Without the images, write out the whole listing exactly.

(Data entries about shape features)
--- Start ---
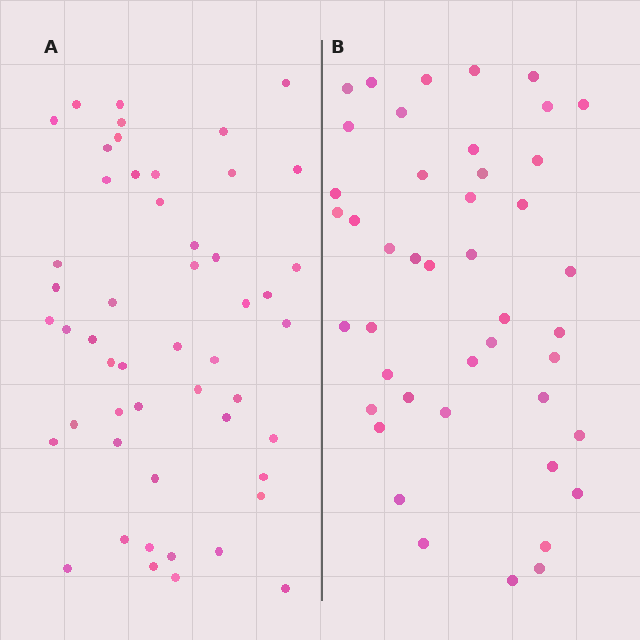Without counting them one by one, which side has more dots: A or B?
Region A (the left region) has more dots.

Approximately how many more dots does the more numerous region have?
Region A has roughly 8 or so more dots than region B.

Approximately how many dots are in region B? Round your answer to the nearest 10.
About 40 dots. (The exact count is 44, which rounds to 40.)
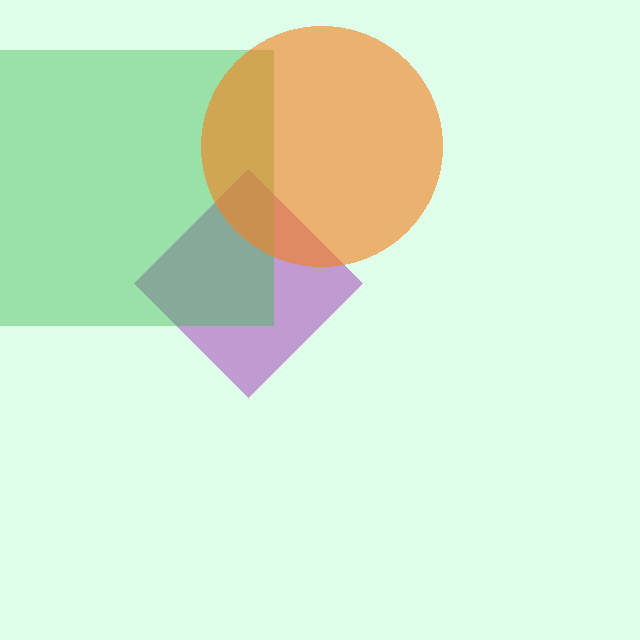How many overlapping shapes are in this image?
There are 3 overlapping shapes in the image.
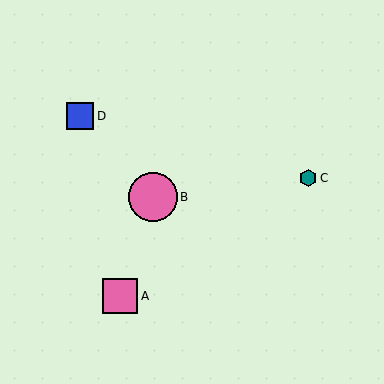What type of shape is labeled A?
Shape A is a pink square.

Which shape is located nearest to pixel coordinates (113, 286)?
The pink square (labeled A) at (120, 296) is nearest to that location.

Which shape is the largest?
The pink circle (labeled B) is the largest.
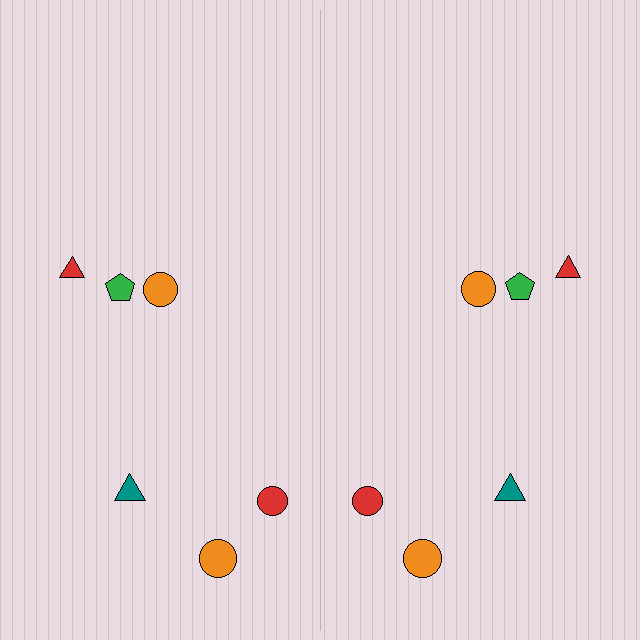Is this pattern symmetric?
Yes, this pattern has bilateral (reflection) symmetry.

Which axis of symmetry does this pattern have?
The pattern has a vertical axis of symmetry running through the center of the image.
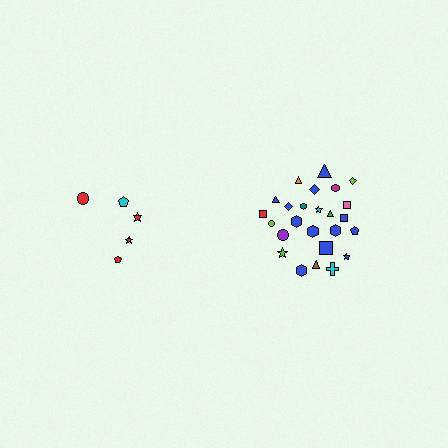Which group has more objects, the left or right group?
The right group.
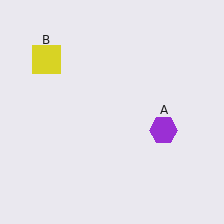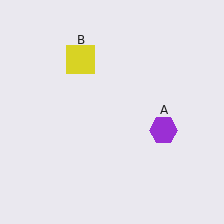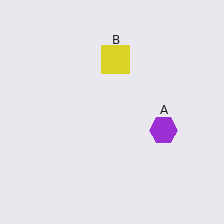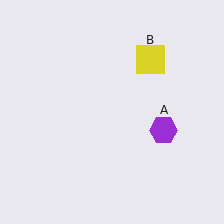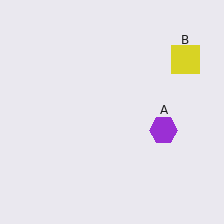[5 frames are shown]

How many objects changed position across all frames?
1 object changed position: yellow square (object B).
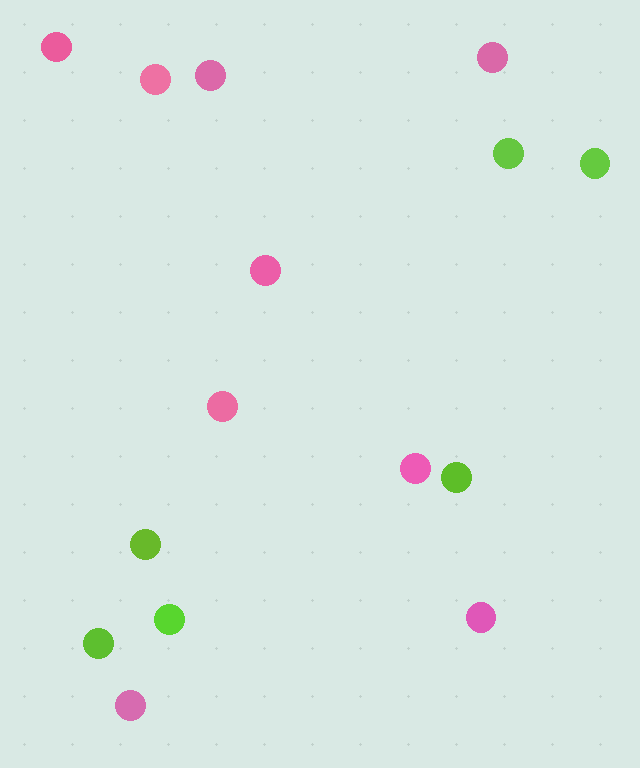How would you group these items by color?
There are 2 groups: one group of lime circles (6) and one group of pink circles (9).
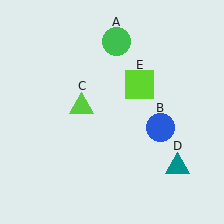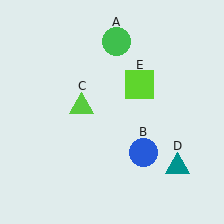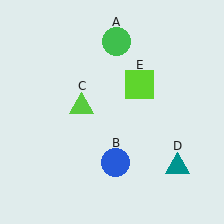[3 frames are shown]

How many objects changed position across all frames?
1 object changed position: blue circle (object B).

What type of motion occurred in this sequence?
The blue circle (object B) rotated clockwise around the center of the scene.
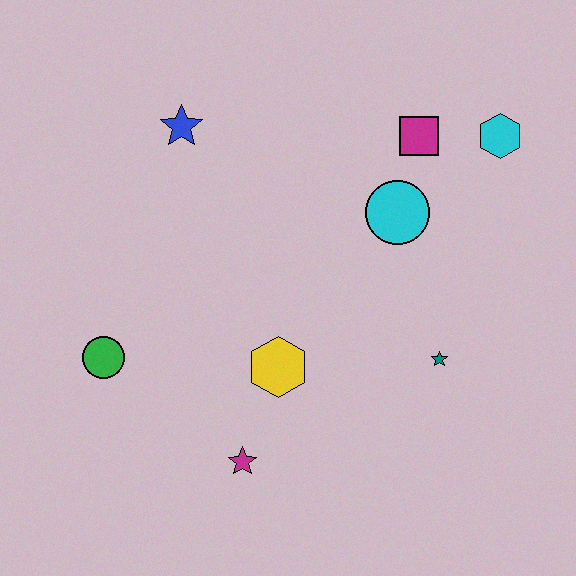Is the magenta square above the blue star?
No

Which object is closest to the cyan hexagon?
The magenta square is closest to the cyan hexagon.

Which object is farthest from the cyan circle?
The green circle is farthest from the cyan circle.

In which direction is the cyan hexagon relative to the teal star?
The cyan hexagon is above the teal star.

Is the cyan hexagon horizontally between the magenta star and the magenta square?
No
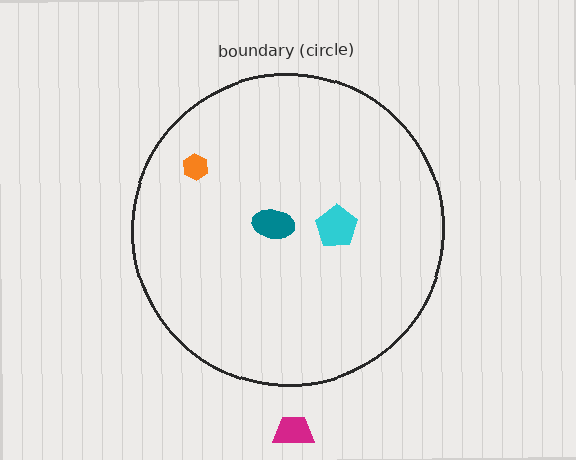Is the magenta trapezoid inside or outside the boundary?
Outside.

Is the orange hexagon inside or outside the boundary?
Inside.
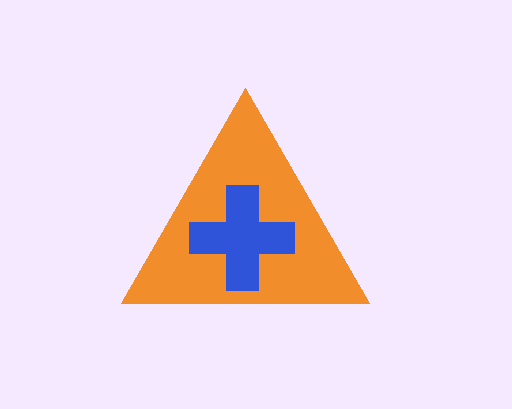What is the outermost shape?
The orange triangle.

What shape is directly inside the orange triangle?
The blue cross.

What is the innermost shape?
The blue cross.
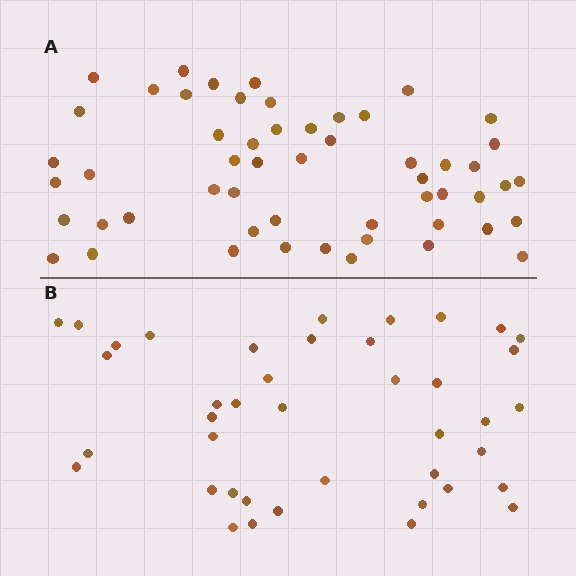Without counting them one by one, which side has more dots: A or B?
Region A (the top region) has more dots.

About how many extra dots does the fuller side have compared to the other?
Region A has approximately 15 more dots than region B.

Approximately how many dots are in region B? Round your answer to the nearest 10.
About 40 dots. (The exact count is 41, which rounds to 40.)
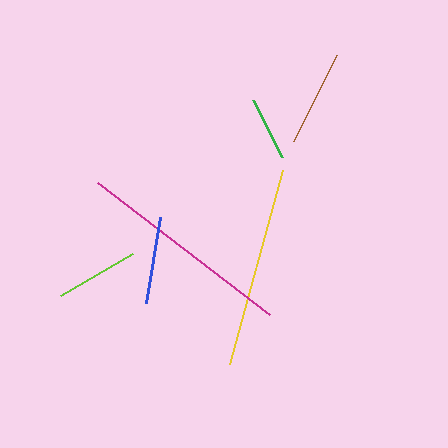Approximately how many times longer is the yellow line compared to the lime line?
The yellow line is approximately 2.4 times the length of the lime line.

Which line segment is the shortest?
The green line is the shortest at approximately 64 pixels.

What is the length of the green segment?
The green segment is approximately 64 pixels long.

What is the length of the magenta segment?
The magenta segment is approximately 217 pixels long.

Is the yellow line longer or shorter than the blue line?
The yellow line is longer than the blue line.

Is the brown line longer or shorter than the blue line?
The brown line is longer than the blue line.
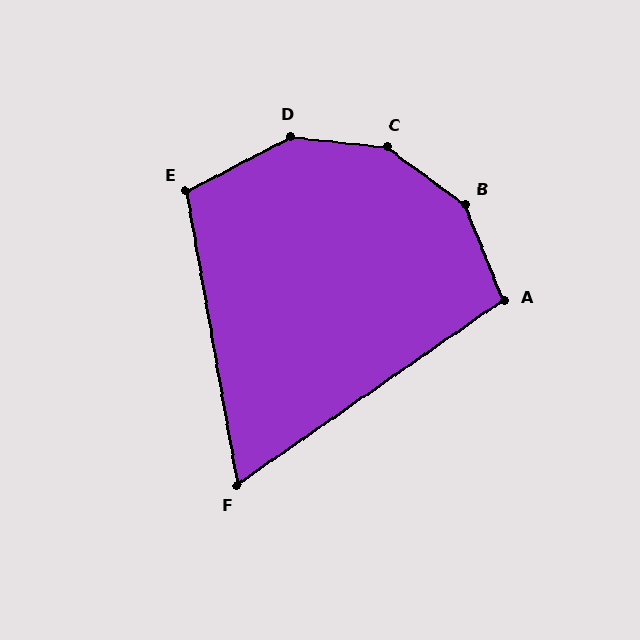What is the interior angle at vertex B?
Approximately 149 degrees (obtuse).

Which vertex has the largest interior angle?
C, at approximately 150 degrees.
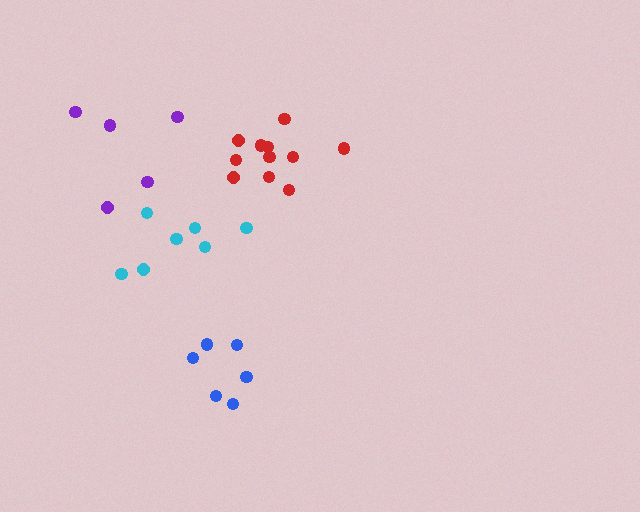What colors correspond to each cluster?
The clusters are colored: purple, blue, red, cyan.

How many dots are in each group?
Group 1: 5 dots, Group 2: 6 dots, Group 3: 11 dots, Group 4: 7 dots (29 total).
--- End ---
-- ANSWER TO THIS TASK --
Without counting them one by one, which side has more dots: A or B?
Region A (the left region) has more dots.

Approximately how many more dots does the more numerous region have?
Region A has roughly 8 or so more dots than region B.

Approximately how many dots are in region B? Round your answer to the nearest 10.
About 40 dots. (The exact count is 44, which rounds to 40.)
How many overlapping shapes are in this image?
There are 3 overlapping shapes in the image.
What type of shape is labeled A?
Shape A is a pink square.

Which shape is located nearest to pixel coordinates (113, 286)?
The pink square (labeled A) at (120, 296) is nearest to that location.

Which shape is the largest?
The pink circle (labeled B) is the largest.
Is this pattern symmetric?
Yes, this pattern has bilateral (reflection) symmetry.

Which axis of symmetry does this pattern have?
The pattern has a vertical axis of symmetry running through the center of the image.
Which group has more objects, the left or right group?
The right group.
[5 frames are shown]

How many objects changed position across all frames?
1 object changed position: yellow square (object B).
How would you group these items by color?
There are 2 groups: one group of lime circles (6) and one group of pink circles (9).
[3 frames are shown]

How many objects changed position across all frames?
1 object changed position: blue circle (object B).

What type of motion occurred in this sequence?
The blue circle (object B) rotated clockwise around the center of the scene.
Is the magenta square above the blue star?
No

Which object is closest to the cyan hexagon?
The magenta square is closest to the cyan hexagon.

Which object is farthest from the cyan circle?
The green circle is farthest from the cyan circle.

In which direction is the cyan hexagon relative to the teal star?
The cyan hexagon is above the teal star.

Is the cyan hexagon horizontally between the magenta star and the magenta square?
No
Is the magenta trapezoid inside or outside the boundary?
Outside.

Is the orange hexagon inside or outside the boundary?
Inside.
What is the outermost shape?
The orange triangle.

What shape is directly inside the orange triangle?
The blue cross.

What is the innermost shape?
The blue cross.
Without counting them one by one, which side has more dots: A or B?
Region A (the top region) has more dots.

About how many extra dots does the fuller side have compared to the other?
Region A has approximately 15 more dots than region B.

Approximately how many dots are in region B? Round your answer to the nearest 10.
About 40 dots. (The exact count is 41, which rounds to 40.)
Approximately how many times longer is the yellow line compared to the lime line?
The yellow line is approximately 2.4 times the length of the lime line.

Which line segment is the shortest?
The green line is the shortest at approximately 64 pixels.

What is the length of the green segment?
The green segment is approximately 64 pixels long.

What is the length of the magenta segment?
The magenta segment is approximately 217 pixels long.

Is the yellow line longer or shorter than the blue line?
The yellow line is longer than the blue line.

Is the brown line longer or shorter than the blue line?
The brown line is longer than the blue line.
What is the interior angle at vertex B?
Approximately 149 degrees (obtuse).

Which vertex has the largest interior angle?
C, at approximately 150 degrees.
What colors correspond to each cluster?
The clusters are colored: purple, blue, red, cyan.

How many dots are in each group?
Group 1: 5 dots, Group 2: 6 dots, Group 3: 11 dots, Group 4: 7 dots (29 total).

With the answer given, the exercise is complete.